Set down the records once more, please, exactly and with the pictures left out.

◆ Data to process
================

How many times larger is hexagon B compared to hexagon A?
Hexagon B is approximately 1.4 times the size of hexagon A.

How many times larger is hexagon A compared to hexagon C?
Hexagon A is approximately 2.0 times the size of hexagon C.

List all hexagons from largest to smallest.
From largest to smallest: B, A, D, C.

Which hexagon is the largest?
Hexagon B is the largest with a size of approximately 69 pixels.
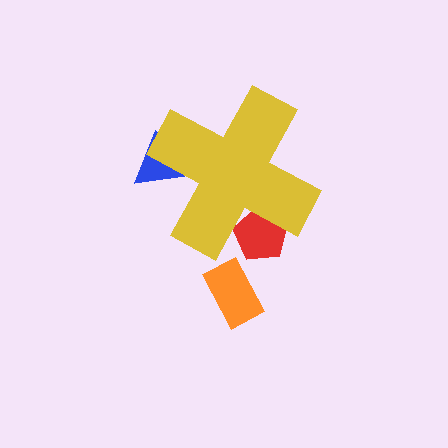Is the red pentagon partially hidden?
Yes, the red pentagon is partially hidden behind the yellow cross.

================

◆ Answer to this exercise
How many times larger is hexagon B compared to hexagon A?
Hexagon B is approximately 1.4 times the size of hexagon A.

How many times larger is hexagon A compared to hexagon C?
Hexagon A is approximately 2.0 times the size of hexagon C.

List all hexagons from largest to smallest.
From largest to smallest: B, A, D, C.

Which hexagon is the largest?
Hexagon B is the largest with a size of approximately 69 pixels.
Is the red pentagon partially hidden?
Yes, the red pentagon is partially hidden behind the yellow cross.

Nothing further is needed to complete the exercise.